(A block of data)
— Start —

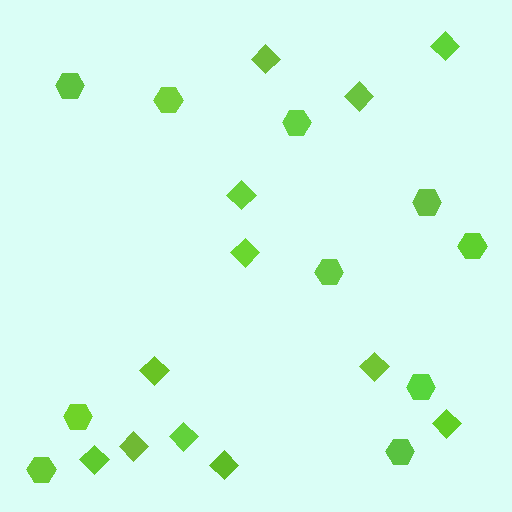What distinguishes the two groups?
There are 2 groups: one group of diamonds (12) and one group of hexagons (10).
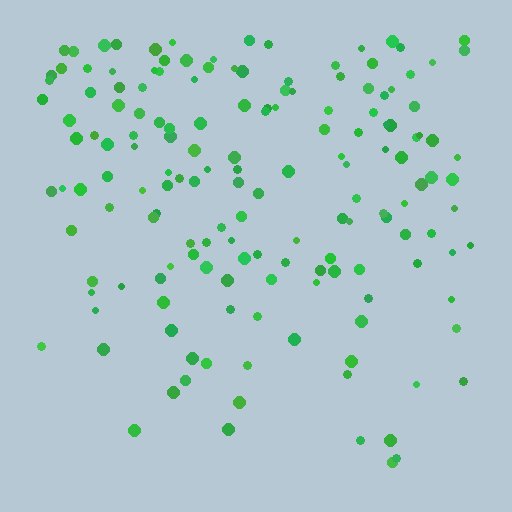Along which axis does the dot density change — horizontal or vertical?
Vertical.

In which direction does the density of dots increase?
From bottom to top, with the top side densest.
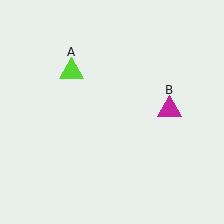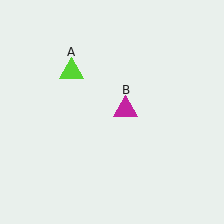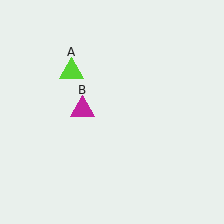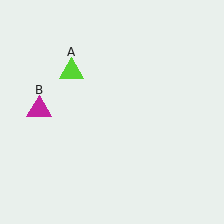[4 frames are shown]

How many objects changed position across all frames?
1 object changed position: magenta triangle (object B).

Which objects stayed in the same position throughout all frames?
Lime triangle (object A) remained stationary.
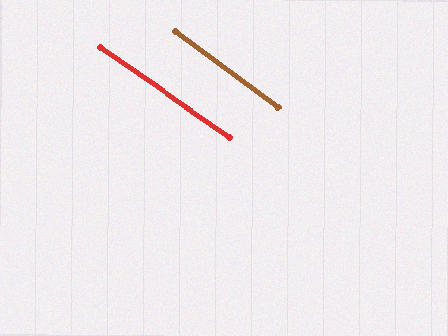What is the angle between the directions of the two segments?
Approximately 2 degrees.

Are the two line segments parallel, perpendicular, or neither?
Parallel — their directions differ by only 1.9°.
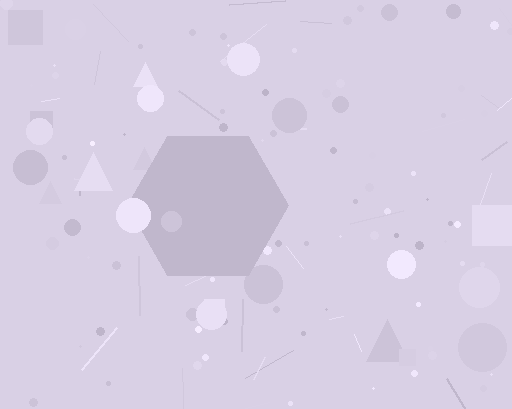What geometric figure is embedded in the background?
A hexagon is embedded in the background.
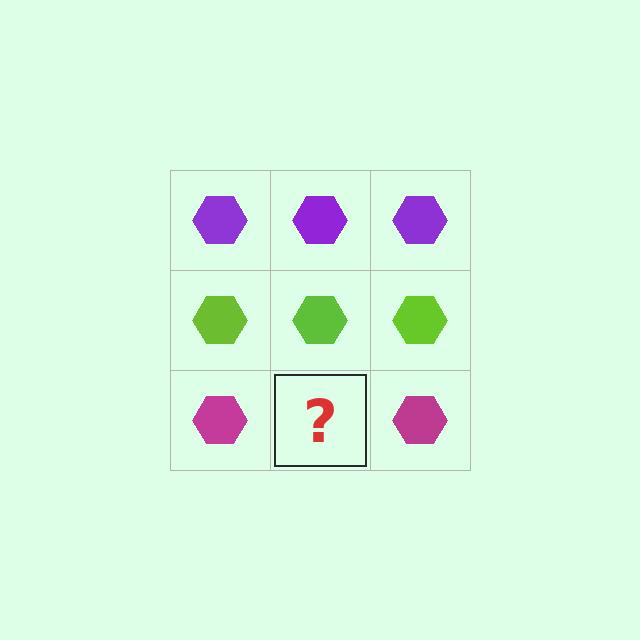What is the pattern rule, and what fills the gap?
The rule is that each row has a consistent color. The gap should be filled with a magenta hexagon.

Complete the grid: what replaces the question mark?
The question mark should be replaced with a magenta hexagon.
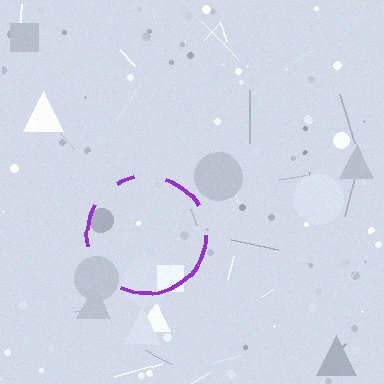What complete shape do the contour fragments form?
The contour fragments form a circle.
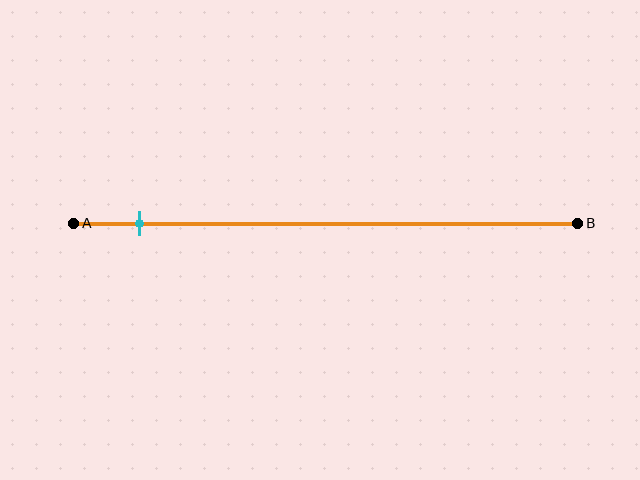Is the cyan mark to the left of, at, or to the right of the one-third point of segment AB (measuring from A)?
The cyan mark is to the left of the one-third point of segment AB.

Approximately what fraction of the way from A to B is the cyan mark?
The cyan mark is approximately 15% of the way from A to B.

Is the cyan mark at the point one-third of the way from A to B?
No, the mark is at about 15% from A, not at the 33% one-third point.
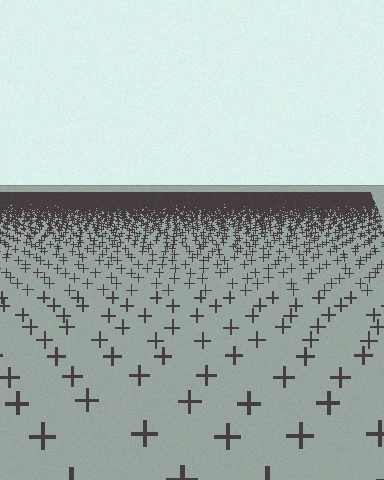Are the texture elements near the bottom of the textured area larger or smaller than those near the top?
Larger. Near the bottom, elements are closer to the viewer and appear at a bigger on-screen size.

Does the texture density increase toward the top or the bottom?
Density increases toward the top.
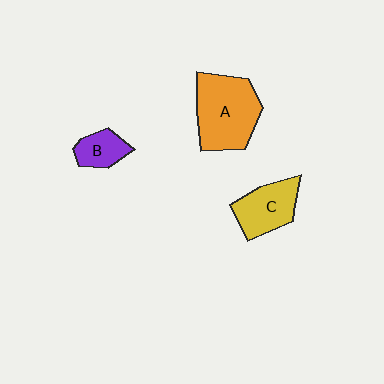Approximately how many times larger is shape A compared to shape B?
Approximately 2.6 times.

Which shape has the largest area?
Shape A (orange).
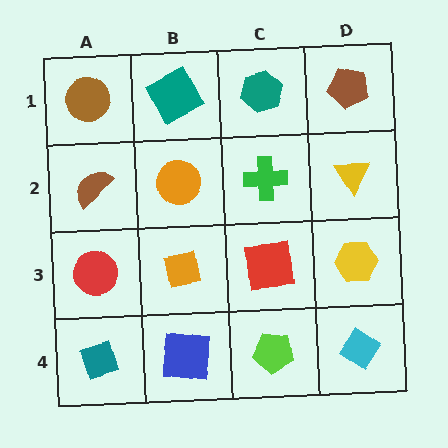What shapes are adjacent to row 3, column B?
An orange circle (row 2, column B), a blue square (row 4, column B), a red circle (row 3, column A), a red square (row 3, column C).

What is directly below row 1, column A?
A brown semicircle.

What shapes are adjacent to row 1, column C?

— End —

_Stated task:_
The records above should be reproduced exactly, with no pictures included.

_Full response:_
What distinguishes the two groups?
There are 2 groups: one group of diamonds (12) and one group of hexagons (10).
Along which axis does the dot density change — horizontal or vertical?
Vertical.

In which direction does the density of dots increase?
From bottom to top, with the top side densest.
[4 frames are shown]

How many objects changed position across all frames?
1 object changed position: magenta triangle (object B).

Which objects stayed in the same position throughout all frames?
Lime triangle (object A) remained stationary.
What is the angle between the directions of the two segments?
Approximately 2 degrees.

Are the two line segments parallel, perpendicular, or neither?
Parallel — their directions differ by only 1.9°.
What geometric figure is embedded in the background?
A hexagon is embedded in the background.
What is the pattern rule, and what fills the gap?
The rule is that each row has a consistent color. The gap should be filled with a magenta hexagon.

Complete the grid: what replaces the question mark?
The question mark should be replaced with a magenta hexagon.
What complete shape do the contour fragments form?
The contour fragments form a circle.
Is the cyan mark to the left of, at, or to the right of the one-third point of segment AB (measuring from A)?
The cyan mark is to the left of the one-third point of segment AB.

Approximately what fraction of the way from A to B is the cyan mark?
The cyan mark is approximately 15% of the way from A to B.

Is the cyan mark at the point one-third of the way from A to B?
No, the mark is at about 15% from A, not at the 33% one-third point.
Are the texture elements near the bottom of the textured area larger or smaller than those near the top?
Larger. Near the bottom, elements are closer to the viewer and appear at a bigger on-screen size.

Does the texture density increase toward the top or the bottom?
Density increases toward the top.
Approximately how many times larger is shape A compared to shape B?
Approximately 2.6 times.

Which shape has the largest area?
Shape A (orange).
What shapes are adjacent to row 3, column B?
An orange circle (row 2, column B), a blue square (row 4, column B), a red circle (row 3, column A), a red square (row 3, column C).

What is directly below row 1, column A?
A brown semicircle.

What shapes are adjacent to row 1, column C?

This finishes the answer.